====== Data for processing ======

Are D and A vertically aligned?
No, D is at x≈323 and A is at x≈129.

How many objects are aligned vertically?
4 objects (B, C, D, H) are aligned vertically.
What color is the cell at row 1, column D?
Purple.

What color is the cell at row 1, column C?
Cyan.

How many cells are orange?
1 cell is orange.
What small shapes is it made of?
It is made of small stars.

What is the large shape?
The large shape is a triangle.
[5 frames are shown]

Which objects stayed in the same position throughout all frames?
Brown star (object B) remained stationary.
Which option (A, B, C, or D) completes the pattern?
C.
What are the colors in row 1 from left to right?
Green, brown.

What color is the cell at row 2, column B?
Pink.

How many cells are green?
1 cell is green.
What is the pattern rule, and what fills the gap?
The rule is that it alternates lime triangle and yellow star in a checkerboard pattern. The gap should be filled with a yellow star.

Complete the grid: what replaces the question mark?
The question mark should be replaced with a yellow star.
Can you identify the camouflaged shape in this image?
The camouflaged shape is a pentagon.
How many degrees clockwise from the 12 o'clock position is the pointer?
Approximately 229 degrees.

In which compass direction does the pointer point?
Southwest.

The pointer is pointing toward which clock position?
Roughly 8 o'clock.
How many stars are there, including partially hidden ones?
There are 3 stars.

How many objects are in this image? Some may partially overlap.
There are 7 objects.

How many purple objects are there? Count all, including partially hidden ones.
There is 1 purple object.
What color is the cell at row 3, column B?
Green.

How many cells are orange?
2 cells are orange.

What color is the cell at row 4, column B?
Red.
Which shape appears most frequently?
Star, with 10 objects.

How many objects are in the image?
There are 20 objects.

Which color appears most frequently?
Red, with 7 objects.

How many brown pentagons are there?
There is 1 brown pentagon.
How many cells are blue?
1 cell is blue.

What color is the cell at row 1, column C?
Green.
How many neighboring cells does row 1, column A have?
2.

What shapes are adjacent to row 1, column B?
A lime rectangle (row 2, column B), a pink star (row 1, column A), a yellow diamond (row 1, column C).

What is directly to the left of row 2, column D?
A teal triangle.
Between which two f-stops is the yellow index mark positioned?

======

== Task prompt ==
The response should be an exact repeat of the data above.

== Solved problem ==
Are D and A vertically aligned?
No, D is at x≈323 and A is at x≈129.

How many objects are aligned vertically?
4 objects (B, C, D, H) are aligned vertically.
What color is the cell at row 1, column D?
Purple.

What color is the cell at row 1, column C?
Cyan.

How many cells are orange?
1 cell is orange.
What small shapes is it made of?
It is made of small stars.

What is the large shape?
The large shape is a triangle.
[5 frames are shown]

Which objects stayed in the same position throughout all frames?
Brown star (object B) remained stationary.
Which option (A, B, C, or D) completes the pattern?
C.
What are the colors in row 1 from left to right?
Green, brown.

What color is the cell at row 2, column B?
Pink.

How many cells are green?
1 cell is green.
What is the pattern rule, and what fills the gap?
The rule is that it alternates lime triangle and yellow star in a checkerboard pattern. The gap should be filled with a yellow star.

Complete the grid: what replaces the question mark?
The question mark should be replaced with a yellow star.
Can you identify the camouflaged shape in this image?
The camouflaged shape is a pentagon.
How many degrees clockwise from the 12 o'clock position is the pointer?
Approximately 229 degrees.

In which compass direction does the pointer point?
Southwest.

The pointer is pointing toward which clock position?
Roughly 8 o'clock.
How many stars are there, including partially hidden ones?
There are 3 stars.

How many objects are in this image? Some may partially overlap.
There are 7 objects.

How many purple objects are there? Count all, including partially hidden ones.
There is 1 purple object.
What color is the cell at row 3, column B?
Green.

How many cells are orange?
2 cells are orange.

What color is the cell at row 4, column B?
Red.
Which shape appears most frequently?
Star, with 10 objects.

How many objects are in the image?
There are 20 objects.

Which color appears most frequently?
Red, with 7 objects.

How many brown pentagons are there?
There is 1 brown pentagon.
How many cells are blue?
1 cell is blue.

What color is the cell at row 1, column C?
Green.
How many neighboring cells does row 1, column A have?
2.

What shapes are adjacent to row 1, column B?
A lime rectangle (row 2, column B), a pink star (row 1, column A), a yellow diamond (row 1, column C).

What is directly to the left of row 2, column D?
A teal triangle.
Between which two f-stops is the yellow index mark positioned?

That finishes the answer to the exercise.